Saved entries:
— BEGIN —

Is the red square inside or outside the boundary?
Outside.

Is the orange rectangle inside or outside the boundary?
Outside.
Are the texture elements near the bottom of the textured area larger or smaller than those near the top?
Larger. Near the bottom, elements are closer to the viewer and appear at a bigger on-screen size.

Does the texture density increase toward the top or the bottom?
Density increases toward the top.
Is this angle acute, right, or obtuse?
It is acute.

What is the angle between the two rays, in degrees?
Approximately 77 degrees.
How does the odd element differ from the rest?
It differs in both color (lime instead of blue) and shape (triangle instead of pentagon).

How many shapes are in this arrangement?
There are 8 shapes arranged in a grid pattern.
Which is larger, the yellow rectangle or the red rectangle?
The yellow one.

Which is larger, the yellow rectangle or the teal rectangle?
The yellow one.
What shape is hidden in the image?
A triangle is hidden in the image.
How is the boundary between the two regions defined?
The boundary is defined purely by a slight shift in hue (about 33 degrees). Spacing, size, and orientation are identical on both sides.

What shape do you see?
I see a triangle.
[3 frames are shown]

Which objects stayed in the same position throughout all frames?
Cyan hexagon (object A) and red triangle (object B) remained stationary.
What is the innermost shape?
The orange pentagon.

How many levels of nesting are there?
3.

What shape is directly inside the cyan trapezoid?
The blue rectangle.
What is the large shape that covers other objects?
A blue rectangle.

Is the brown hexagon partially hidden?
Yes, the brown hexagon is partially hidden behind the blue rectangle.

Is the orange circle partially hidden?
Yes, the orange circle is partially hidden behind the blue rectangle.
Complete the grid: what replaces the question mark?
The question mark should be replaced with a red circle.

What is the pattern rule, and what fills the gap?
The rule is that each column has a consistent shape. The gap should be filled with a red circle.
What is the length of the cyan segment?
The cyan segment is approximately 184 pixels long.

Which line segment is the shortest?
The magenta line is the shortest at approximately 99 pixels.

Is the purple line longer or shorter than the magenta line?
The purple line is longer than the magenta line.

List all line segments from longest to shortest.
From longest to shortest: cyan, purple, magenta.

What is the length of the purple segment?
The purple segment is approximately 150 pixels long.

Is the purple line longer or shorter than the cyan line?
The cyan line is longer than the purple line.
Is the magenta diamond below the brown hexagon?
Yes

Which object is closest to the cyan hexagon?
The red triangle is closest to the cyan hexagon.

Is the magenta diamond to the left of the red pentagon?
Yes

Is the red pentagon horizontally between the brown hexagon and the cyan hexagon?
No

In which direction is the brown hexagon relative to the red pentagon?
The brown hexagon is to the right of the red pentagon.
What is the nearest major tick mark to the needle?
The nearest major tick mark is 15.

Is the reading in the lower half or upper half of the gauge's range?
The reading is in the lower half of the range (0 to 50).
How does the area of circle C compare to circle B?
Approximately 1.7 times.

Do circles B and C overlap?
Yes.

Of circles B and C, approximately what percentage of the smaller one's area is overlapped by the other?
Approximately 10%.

— END —

▶ **Given task**
Nothing but the lines from the line with "What is the nearest" to the last line of the listing above should appear; please retype them exactly, both ends included.

▶ **Result**
What is the nearest major tick mark to the needle?
The nearest major tick mark is 15.

Is the reading in the lower half or upper half of the gauge's range?
The reading is in the lower half of the range (0 to 50).
How does the area of circle C compare to circle B?
Approximately 1.7 times.

Do circles B and C overlap?
Yes.

Of circles B and C, approximately what percentage of the smaller one's area is overlapped by the other?
Approximately 10%.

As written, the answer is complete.